━━━ ENTRIES SHOWN ━━━

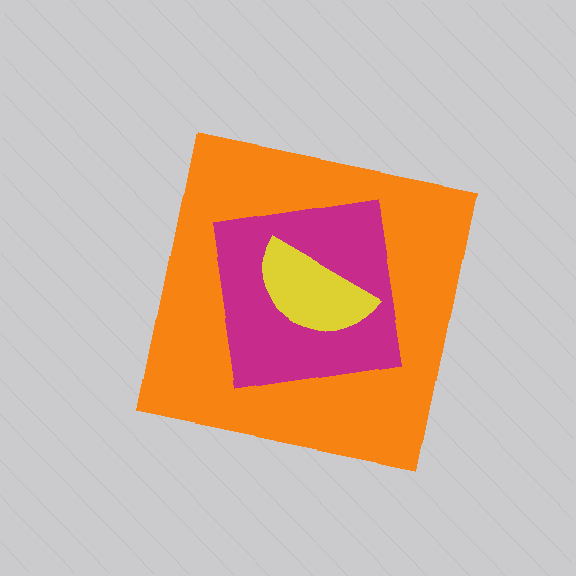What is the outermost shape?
The orange square.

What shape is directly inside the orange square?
The magenta square.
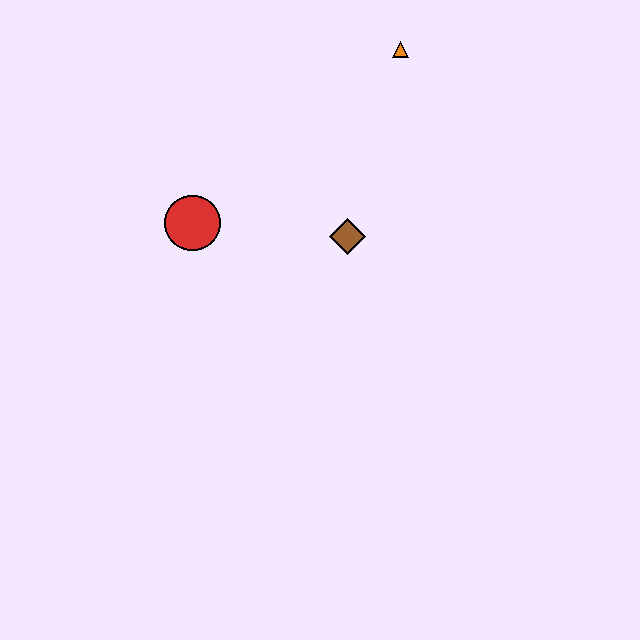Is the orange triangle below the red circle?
No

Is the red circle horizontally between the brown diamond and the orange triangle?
No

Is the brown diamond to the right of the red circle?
Yes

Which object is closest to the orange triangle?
The brown diamond is closest to the orange triangle.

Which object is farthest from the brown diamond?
The orange triangle is farthest from the brown diamond.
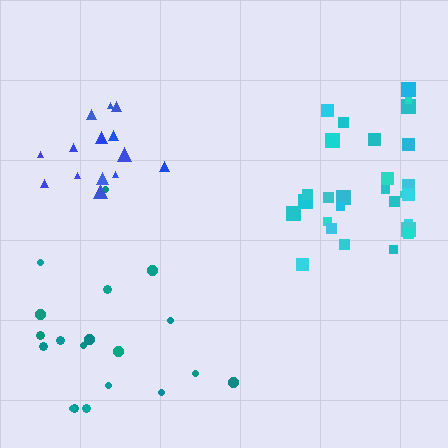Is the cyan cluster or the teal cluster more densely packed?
Cyan.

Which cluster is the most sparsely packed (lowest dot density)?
Teal.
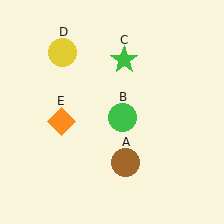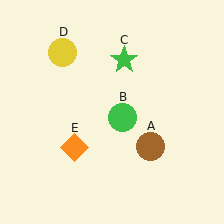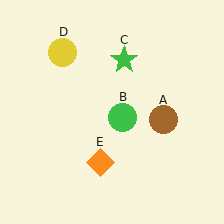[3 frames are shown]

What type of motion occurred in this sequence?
The brown circle (object A), orange diamond (object E) rotated counterclockwise around the center of the scene.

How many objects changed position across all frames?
2 objects changed position: brown circle (object A), orange diamond (object E).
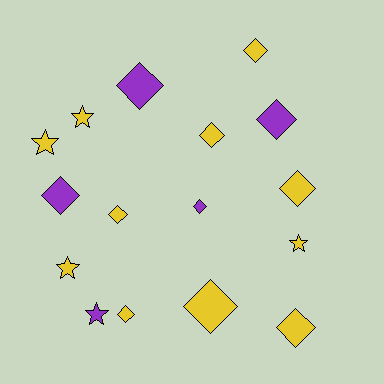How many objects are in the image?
There are 16 objects.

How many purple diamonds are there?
There are 4 purple diamonds.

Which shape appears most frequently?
Diamond, with 11 objects.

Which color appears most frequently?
Yellow, with 11 objects.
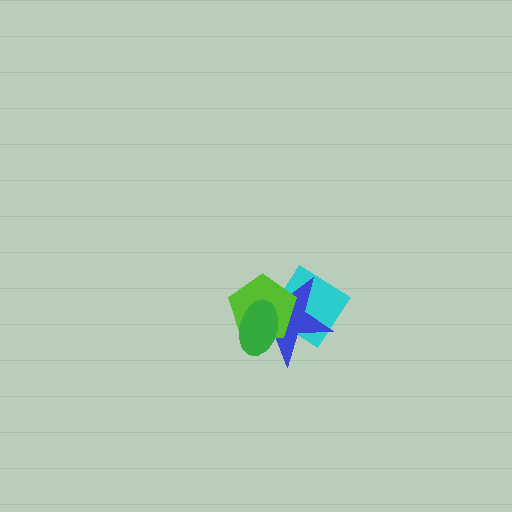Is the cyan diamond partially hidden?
Yes, it is partially covered by another shape.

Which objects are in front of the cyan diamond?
3 objects cover part of the cyan diamond: the blue star, the lime pentagon and the green ellipse.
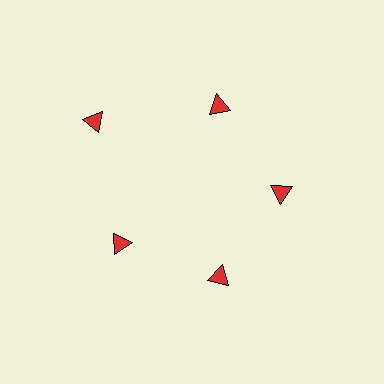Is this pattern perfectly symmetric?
No. The 5 red triangles are arranged in a ring, but one element near the 10 o'clock position is pushed outward from the center, breaking the 5-fold rotational symmetry.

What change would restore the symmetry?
The symmetry would be restored by moving it inward, back onto the ring so that all 5 triangles sit at equal angles and equal distance from the center.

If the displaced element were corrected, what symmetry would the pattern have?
It would have 5-fold rotational symmetry — the pattern would map onto itself every 72 degrees.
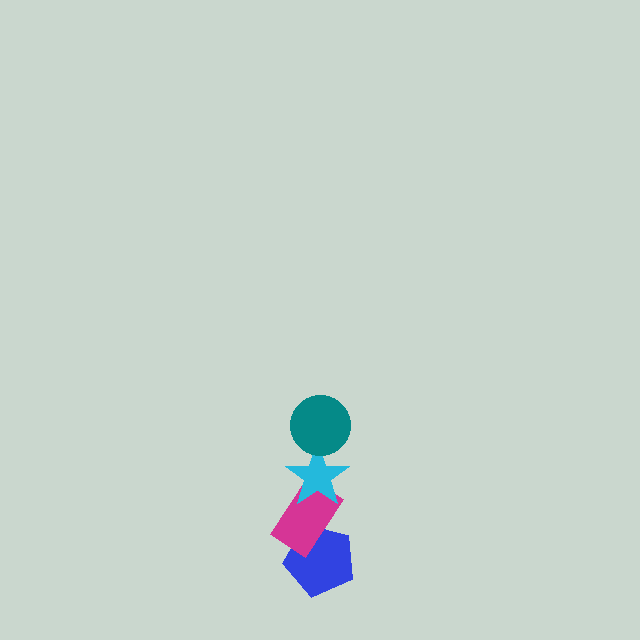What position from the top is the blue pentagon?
The blue pentagon is 4th from the top.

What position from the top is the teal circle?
The teal circle is 1st from the top.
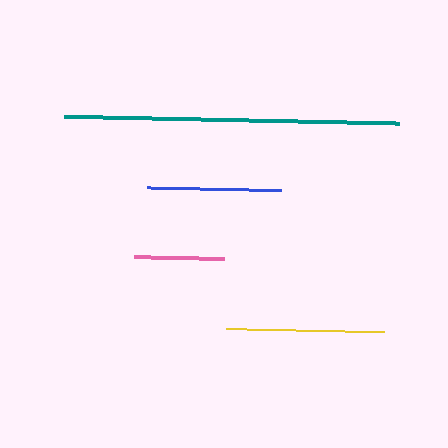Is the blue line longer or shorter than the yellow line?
The yellow line is longer than the blue line.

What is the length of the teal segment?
The teal segment is approximately 335 pixels long.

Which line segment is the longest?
The teal line is the longest at approximately 335 pixels.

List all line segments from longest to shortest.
From longest to shortest: teal, yellow, blue, pink.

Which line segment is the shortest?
The pink line is the shortest at approximately 90 pixels.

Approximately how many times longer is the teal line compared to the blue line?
The teal line is approximately 2.5 times the length of the blue line.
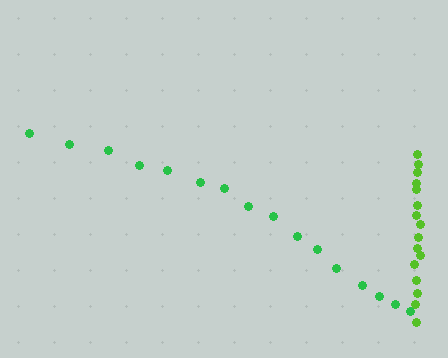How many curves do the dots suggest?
There are 2 distinct paths.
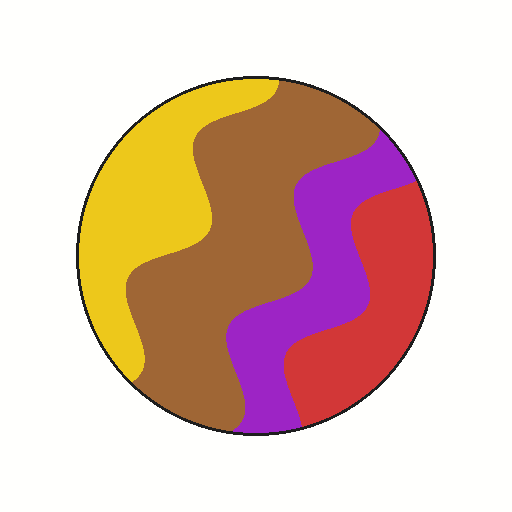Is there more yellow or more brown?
Brown.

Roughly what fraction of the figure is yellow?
Yellow takes up about one quarter (1/4) of the figure.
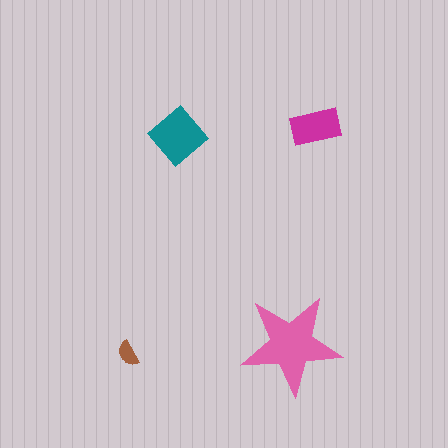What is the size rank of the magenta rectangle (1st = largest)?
3rd.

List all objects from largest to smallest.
The pink star, the teal diamond, the magenta rectangle, the brown semicircle.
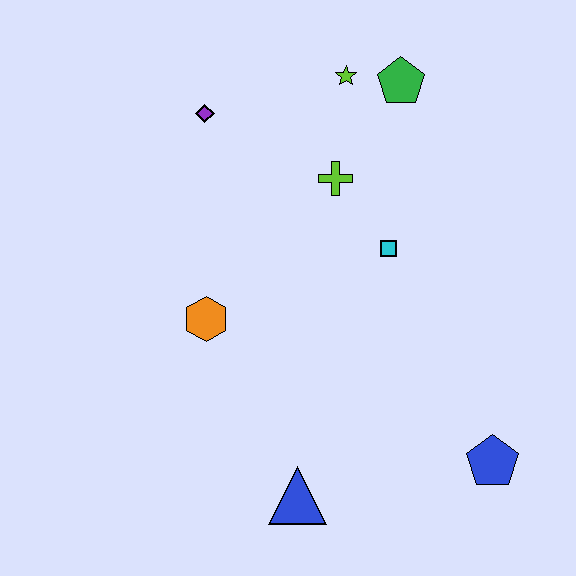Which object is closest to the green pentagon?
The lime star is closest to the green pentagon.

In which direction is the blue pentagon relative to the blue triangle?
The blue pentagon is to the right of the blue triangle.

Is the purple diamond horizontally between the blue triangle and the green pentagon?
No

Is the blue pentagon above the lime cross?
No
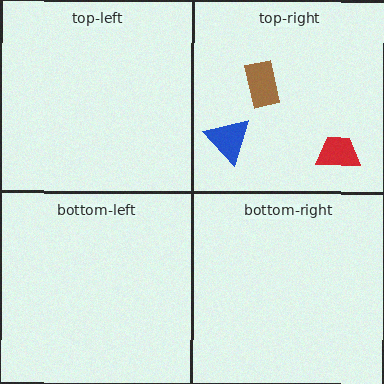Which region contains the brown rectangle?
The top-right region.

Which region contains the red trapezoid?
The top-right region.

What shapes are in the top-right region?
The red trapezoid, the brown rectangle, the blue triangle.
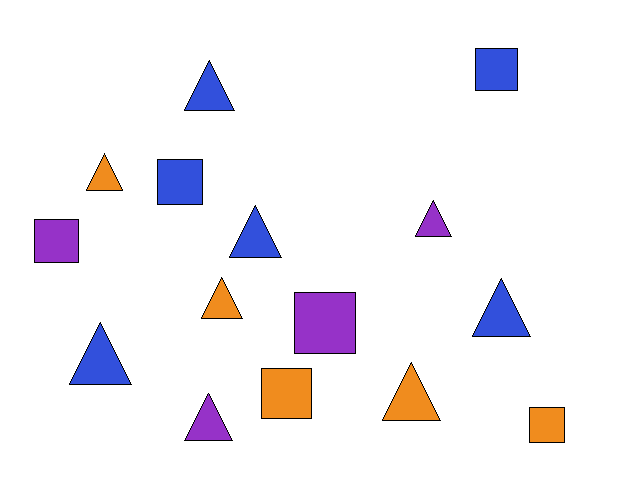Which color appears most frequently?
Blue, with 6 objects.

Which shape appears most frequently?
Triangle, with 9 objects.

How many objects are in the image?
There are 15 objects.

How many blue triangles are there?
There are 4 blue triangles.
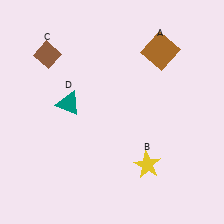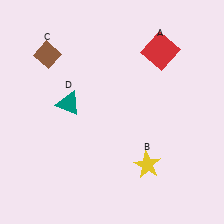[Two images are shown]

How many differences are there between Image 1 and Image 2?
There is 1 difference between the two images.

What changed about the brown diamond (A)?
In Image 1, A is brown. In Image 2, it changed to red.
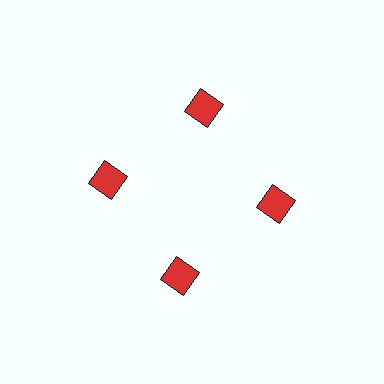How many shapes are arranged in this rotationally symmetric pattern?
There are 4 shapes, arranged in 4 groups of 1.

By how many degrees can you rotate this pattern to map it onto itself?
The pattern maps onto itself every 90 degrees of rotation.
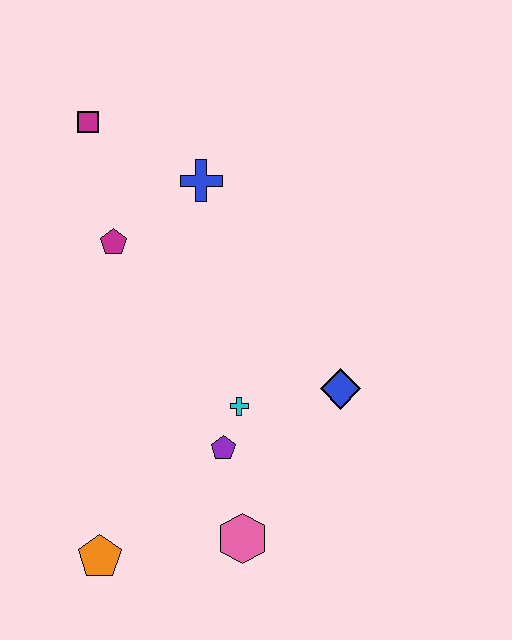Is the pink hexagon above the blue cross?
No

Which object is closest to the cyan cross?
The purple pentagon is closest to the cyan cross.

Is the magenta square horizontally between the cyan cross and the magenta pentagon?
No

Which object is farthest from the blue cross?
The orange pentagon is farthest from the blue cross.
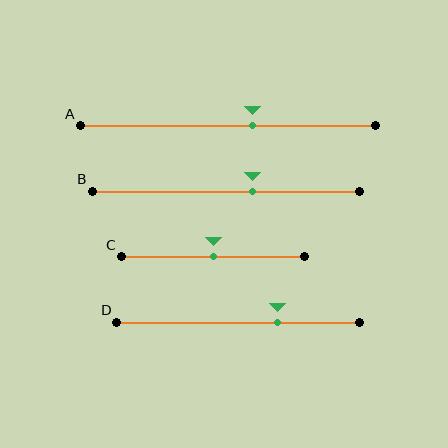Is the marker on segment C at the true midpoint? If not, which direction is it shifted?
Yes, the marker on segment C is at the true midpoint.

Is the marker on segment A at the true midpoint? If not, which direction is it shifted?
No, the marker on segment A is shifted to the right by about 9% of the segment length.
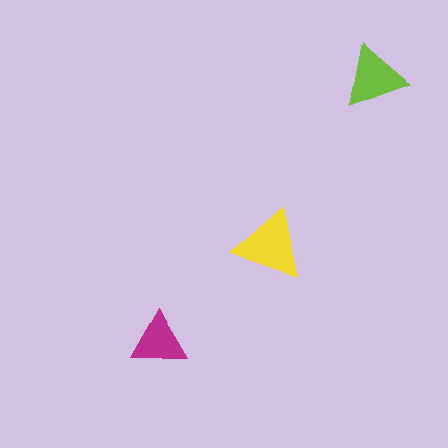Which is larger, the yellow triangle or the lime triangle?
The yellow one.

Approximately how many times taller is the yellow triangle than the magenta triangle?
About 1.5 times taller.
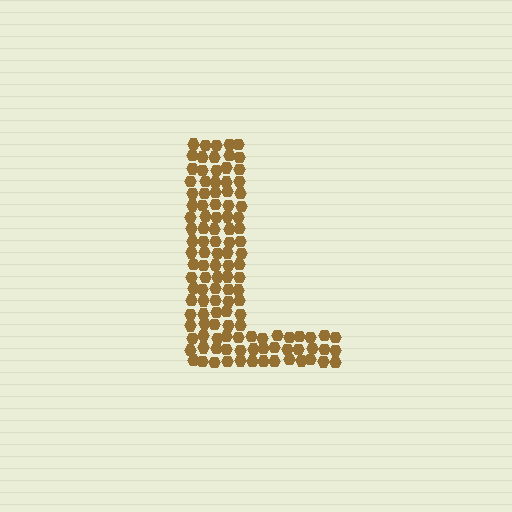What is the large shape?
The large shape is the letter L.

━━━

WRITTEN TASK: With the pictures left out, restate word for word every line of the data above, from the first down to the line that contains "[3 frames are shown]".

FINISHED EXERCISE:
What is the outermost shape?
The orange square.

What shape is directly inside the orange square?
The magenta square.
Is the orange triangle below the red circle?
No

Is the red circle horizontally between the brown diamond and the orange triangle?
No

Is the brown diamond to the right of the red circle?
Yes

Which object is closest to the orange triangle?
The brown diamond is closest to the orange triangle.

Which object is farthest from the brown diamond?
The orange triangle is farthest from the brown diamond.
Is the cyan cluster or the teal cluster more densely packed?
Cyan.

Which cluster is the most sparsely packed (lowest dot density)?
Teal.
[3 frames are shown]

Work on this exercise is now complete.